• **What is required**: Write out each line that follows exactly as it stands, without the pictures.

• **Entries provided**:
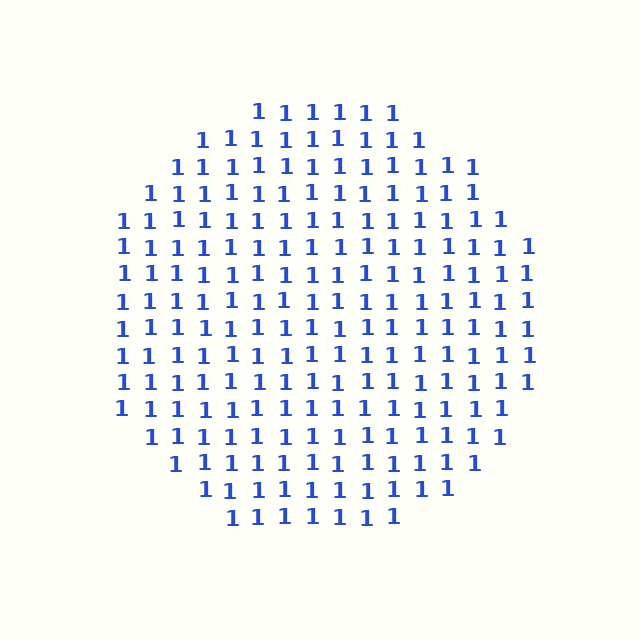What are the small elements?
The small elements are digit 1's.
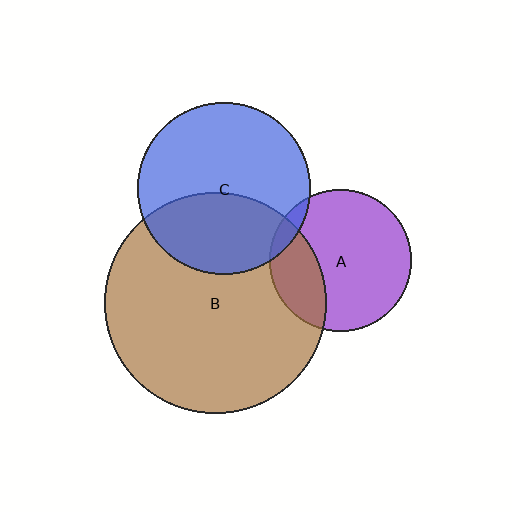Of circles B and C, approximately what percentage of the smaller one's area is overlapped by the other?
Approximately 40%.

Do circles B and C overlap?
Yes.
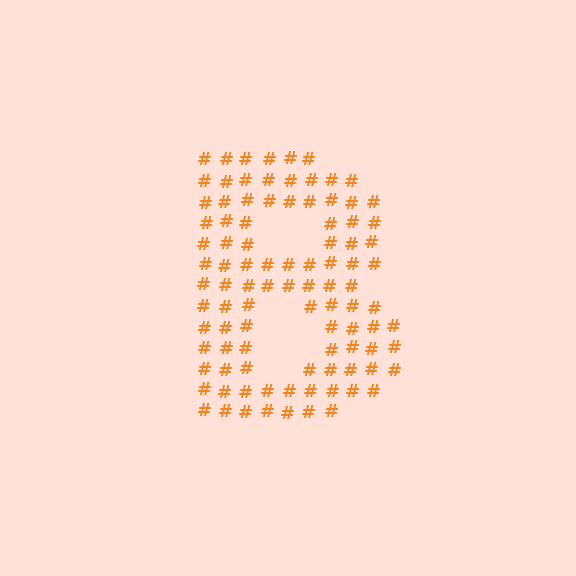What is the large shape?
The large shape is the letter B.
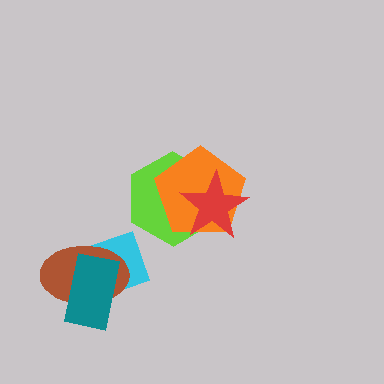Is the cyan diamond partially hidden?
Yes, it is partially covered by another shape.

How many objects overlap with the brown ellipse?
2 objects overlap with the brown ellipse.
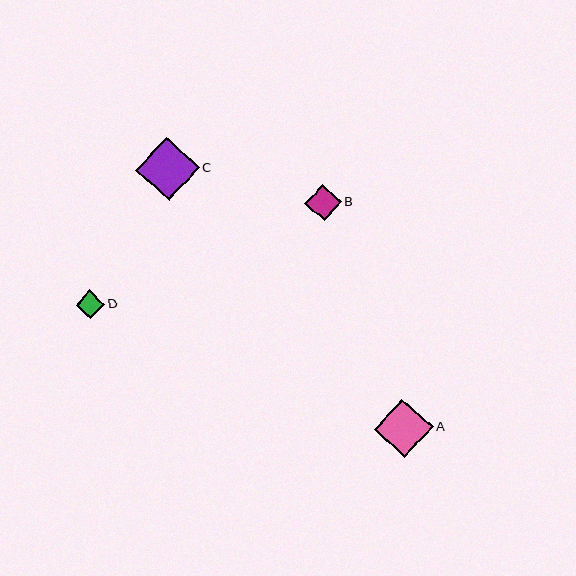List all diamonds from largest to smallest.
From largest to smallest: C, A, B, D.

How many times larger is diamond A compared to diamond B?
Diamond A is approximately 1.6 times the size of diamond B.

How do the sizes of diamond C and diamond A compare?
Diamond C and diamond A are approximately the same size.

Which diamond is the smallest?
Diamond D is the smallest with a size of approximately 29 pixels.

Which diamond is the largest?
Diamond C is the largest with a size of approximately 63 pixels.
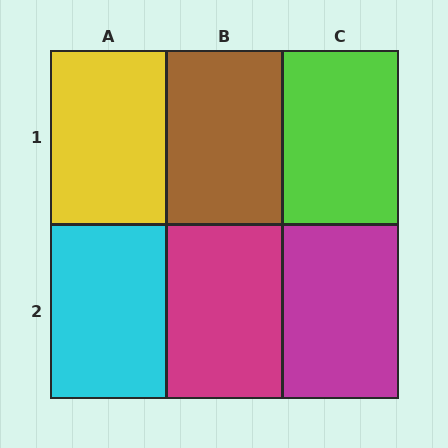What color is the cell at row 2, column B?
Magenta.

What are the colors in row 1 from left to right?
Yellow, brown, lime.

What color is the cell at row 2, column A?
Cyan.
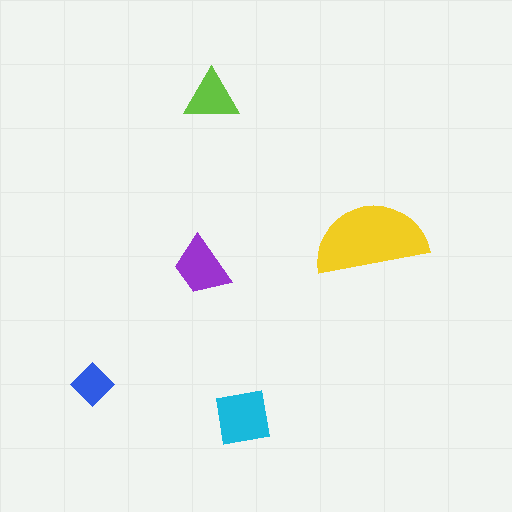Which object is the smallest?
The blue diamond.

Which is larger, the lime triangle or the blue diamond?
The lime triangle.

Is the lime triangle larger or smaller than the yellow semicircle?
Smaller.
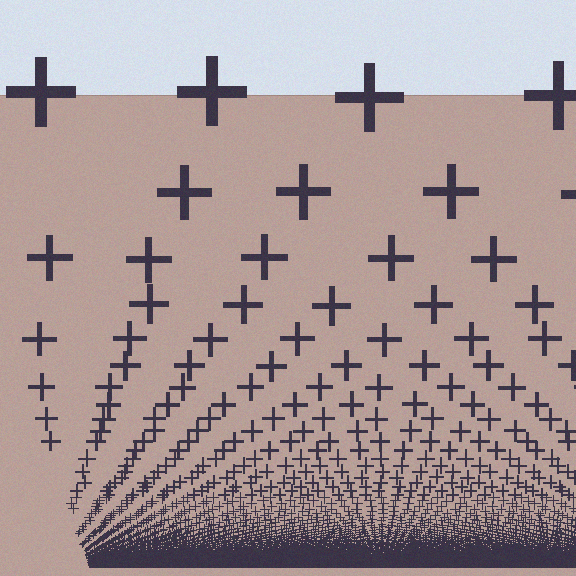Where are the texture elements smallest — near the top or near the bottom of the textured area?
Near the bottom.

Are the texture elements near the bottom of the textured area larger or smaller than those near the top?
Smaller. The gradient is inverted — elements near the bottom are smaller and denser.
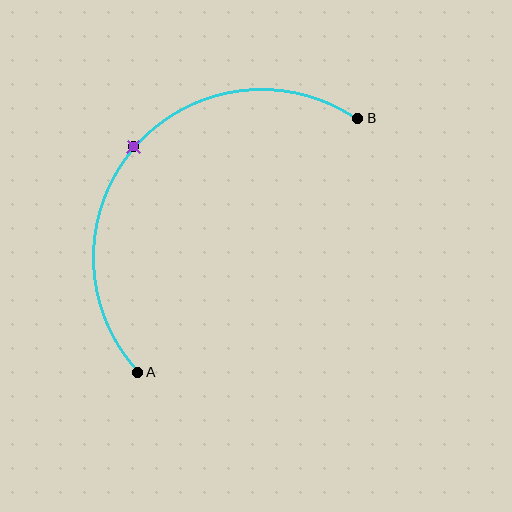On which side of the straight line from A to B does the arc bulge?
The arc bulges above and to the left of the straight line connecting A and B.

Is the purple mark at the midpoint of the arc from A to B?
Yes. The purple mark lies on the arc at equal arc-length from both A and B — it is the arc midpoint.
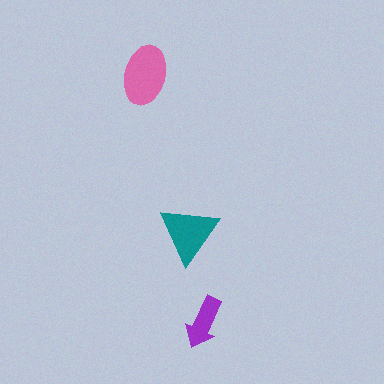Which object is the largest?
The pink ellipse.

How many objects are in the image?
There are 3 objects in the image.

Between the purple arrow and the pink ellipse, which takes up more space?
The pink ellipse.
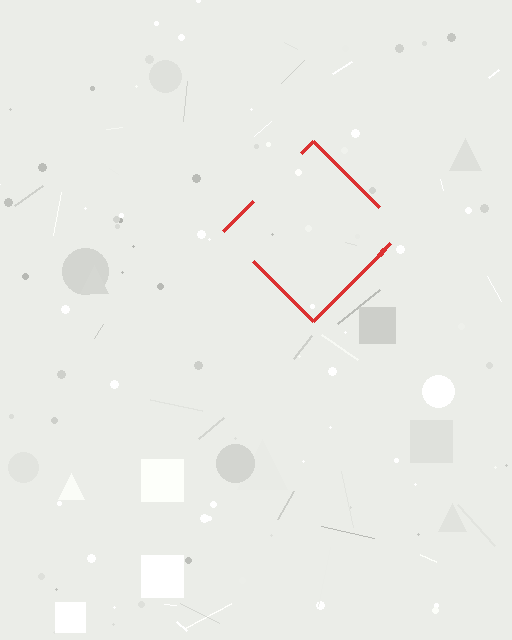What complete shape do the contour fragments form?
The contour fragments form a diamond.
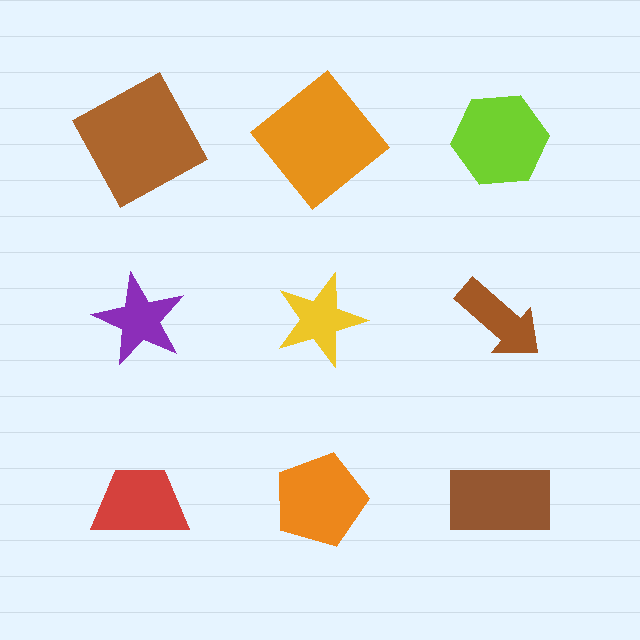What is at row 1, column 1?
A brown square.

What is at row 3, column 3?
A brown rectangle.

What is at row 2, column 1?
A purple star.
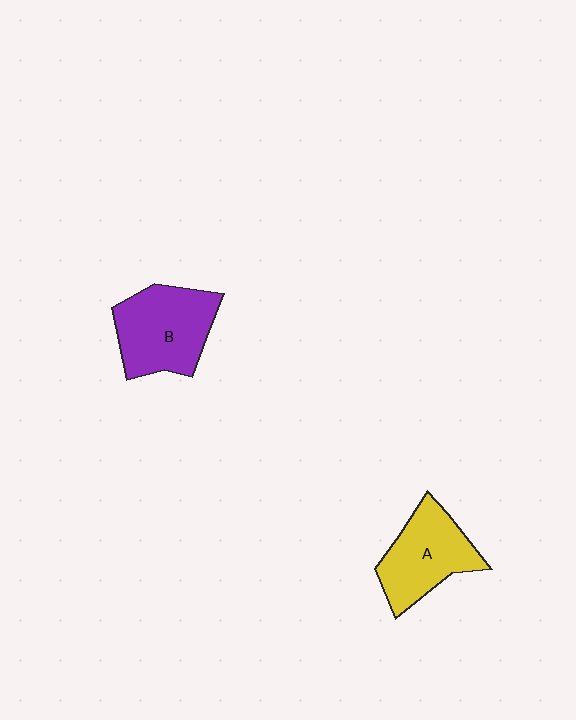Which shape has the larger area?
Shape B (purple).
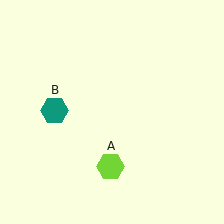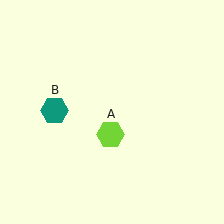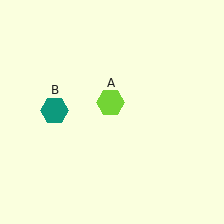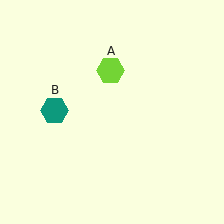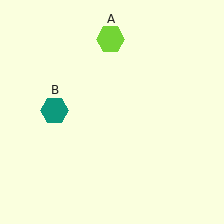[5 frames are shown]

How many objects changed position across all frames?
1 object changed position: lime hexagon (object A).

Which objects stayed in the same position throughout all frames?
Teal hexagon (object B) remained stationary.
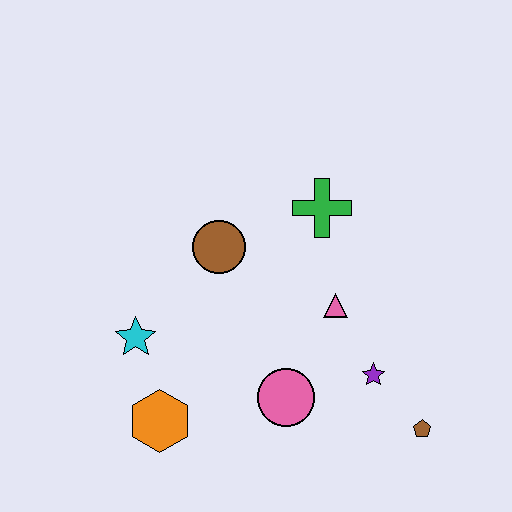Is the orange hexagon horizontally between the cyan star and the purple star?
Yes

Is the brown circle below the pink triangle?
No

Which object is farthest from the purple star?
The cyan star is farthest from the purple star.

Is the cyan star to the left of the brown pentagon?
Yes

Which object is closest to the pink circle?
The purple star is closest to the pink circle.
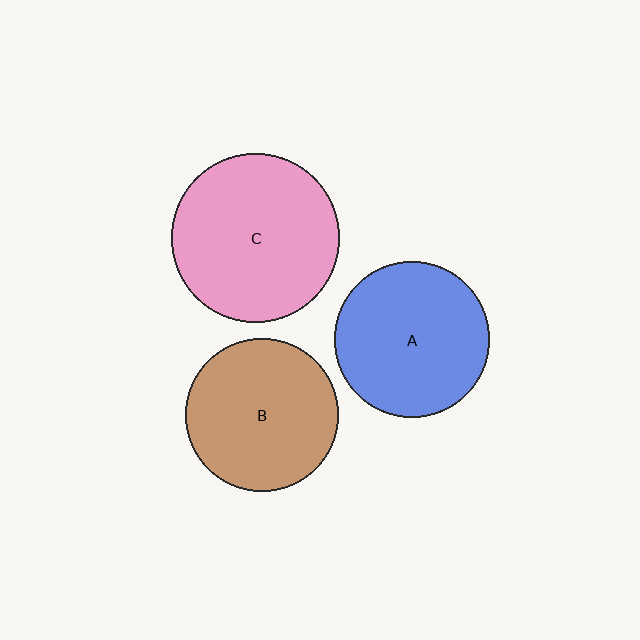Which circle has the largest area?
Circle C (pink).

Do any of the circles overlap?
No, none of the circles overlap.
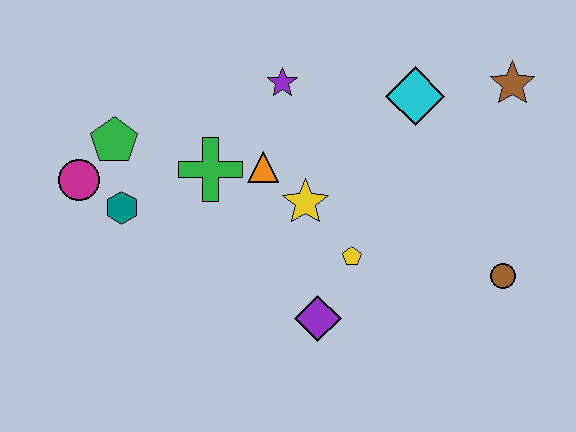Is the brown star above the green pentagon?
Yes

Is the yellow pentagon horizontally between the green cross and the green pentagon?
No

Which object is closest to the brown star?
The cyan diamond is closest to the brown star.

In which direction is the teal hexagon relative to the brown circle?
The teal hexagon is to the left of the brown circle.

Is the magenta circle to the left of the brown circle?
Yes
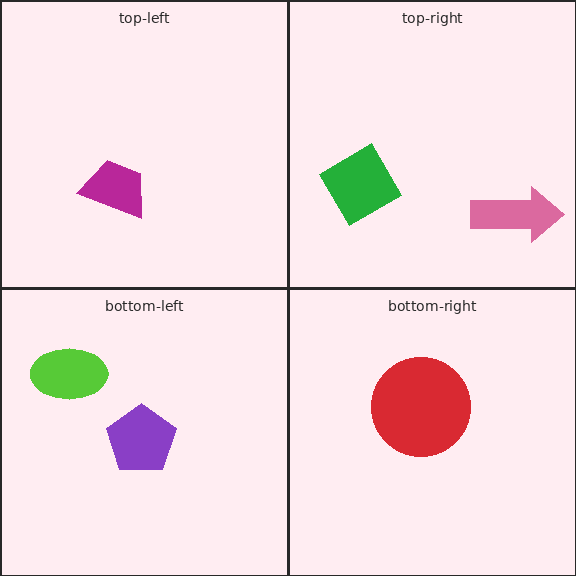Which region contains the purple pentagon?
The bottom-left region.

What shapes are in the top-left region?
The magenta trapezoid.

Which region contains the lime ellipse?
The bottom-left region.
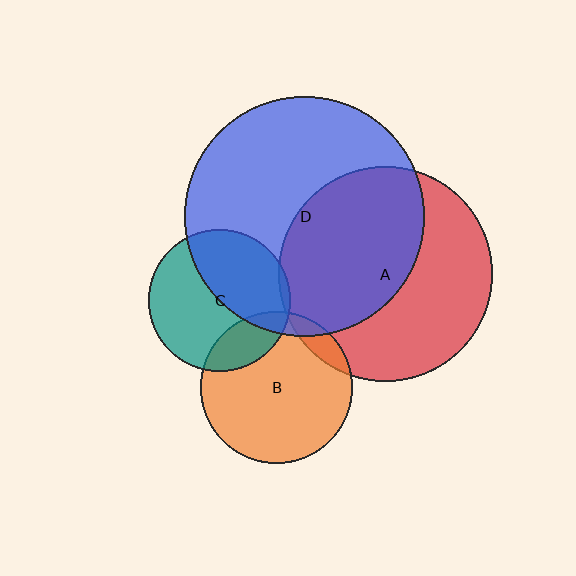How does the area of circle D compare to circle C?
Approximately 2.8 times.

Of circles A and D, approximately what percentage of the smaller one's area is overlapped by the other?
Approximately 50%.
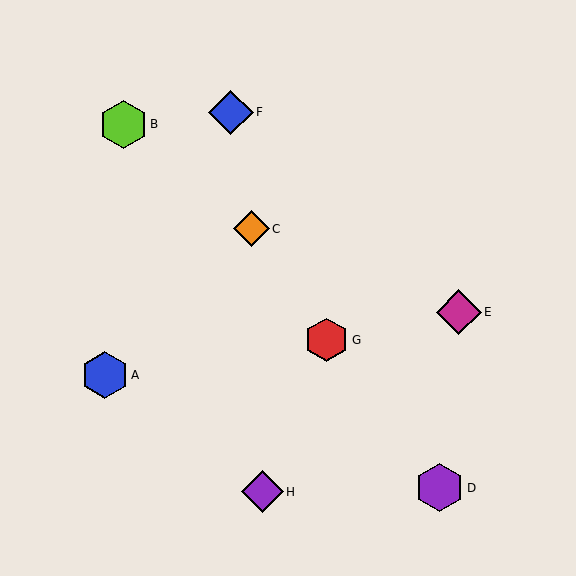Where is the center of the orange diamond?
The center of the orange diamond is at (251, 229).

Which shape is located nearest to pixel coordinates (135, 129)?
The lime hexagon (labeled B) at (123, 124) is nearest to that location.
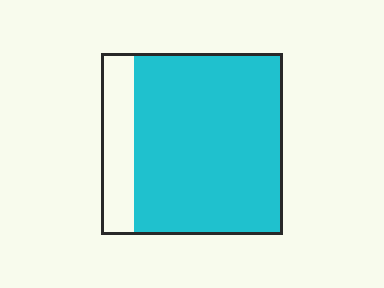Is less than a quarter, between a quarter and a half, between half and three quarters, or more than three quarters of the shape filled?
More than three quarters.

• **Answer to this task**:
What are the small elements?
The small elements are digit 1's.
Of circles B and C, approximately what percentage of the smaller one's area is overlapped by the other?
Approximately 40%.

Do circles B and C overlap?
Yes.
What is the large shape?
The large shape is the letter B.
Is the cyan diamond partially hidden?
Yes, it is partially covered by another shape.

How many objects overlap with the brown ellipse?
2 objects overlap with the brown ellipse.
List all diamonds from largest to smallest.
From largest to smallest: C, A, B, D.

How many times larger is diamond A compared to diamond B?
Diamond A is approximately 1.6 times the size of diamond B.

How do the sizes of diamond C and diamond A compare?
Diamond C and diamond A are approximately the same size.

Which diamond is the smallest?
Diamond D is the smallest with a size of approximately 29 pixels.

Which diamond is the largest?
Diamond C is the largest with a size of approximately 63 pixels.
What color is the cell at row 2, column B?
Magenta.

What are the colors in row 1 from left to right?
Yellow, brown, lime.

What color is the cell at row 2, column A?
Cyan.
Which object is the smallest?
The blue diamond.

Which is larger, the lime triangle or the blue diamond?
The lime triangle.

Is the lime triangle larger or smaller than the yellow semicircle?
Smaller.
Where are the texture elements smallest — near the top or near the bottom of the textured area?
Near the bottom.

Are the texture elements near the bottom of the textured area larger or smaller than those near the top?
Smaller. The gradient is inverted — elements near the bottom are smaller and denser.
On which side of the straight line from A to B does the arc bulge?
The arc bulges above and to the left of the straight line connecting A and B.

Is the purple mark at the midpoint of the arc from A to B?
Yes. The purple mark lies on the arc at equal arc-length from both A and B — it is the arc midpoint.
Which object is the largest?
The pink ellipse.

How many objects are in the image?
There are 3 objects in the image.

Between the purple arrow and the pink ellipse, which takes up more space?
The pink ellipse.
What complete shape do the contour fragments form?
The contour fragments form a diamond.
What is at row 1, column 1?
A brown square.

What is at row 3, column 3?
A brown rectangle.

What is at row 2, column 1?
A purple star.
Which shape has the larger area?
Shape B (purple).
[5 frames are shown]

How many objects changed position across all frames?
1 object changed position: lime hexagon (object A).

Which objects stayed in the same position throughout all frames?
Teal hexagon (object B) remained stationary.
Is the orange hexagon horizontally between the cyan star and the purple star?
Yes

Is the brown circle below the pink triangle?
No

Which object is farthest from the purple star?
The cyan star is farthest from the purple star.

Is the cyan star to the left of the brown pentagon?
Yes

Which object is closest to the pink circle?
The purple star is closest to the pink circle.
Which circle has the largest area?
Circle C (pink).

Do any of the circles overlap?
No, none of the circles overlap.
Is the brown star above the green pentagon?
Yes

Is the yellow pentagon horizontally between the green cross and the green pentagon?
No

Which object is closest to the brown star?
The cyan diamond is closest to the brown star.

In which direction is the teal hexagon relative to the brown circle?
The teal hexagon is to the left of the brown circle.

Is the magenta circle to the left of the brown circle?
Yes
Which region contains the purple pentagon?
The bottom-left region.

What shapes are in the top-left region?
The magenta trapezoid.

Which region contains the lime ellipse?
The bottom-left region.
How does the area of circle D compare to circle C?
Approximately 2.8 times.

Of circles A and D, approximately what percentage of the smaller one's area is overlapped by the other?
Approximately 50%.
Where is the center of the orange diamond?
The center of the orange diamond is at (251, 229).

Which shape is located nearest to pixel coordinates (135, 129)?
The lime hexagon (labeled B) at (123, 124) is nearest to that location.
Is less than a quarter, between a quarter and a half, between half and three quarters, or more than three quarters of the shape filled?
More than three quarters.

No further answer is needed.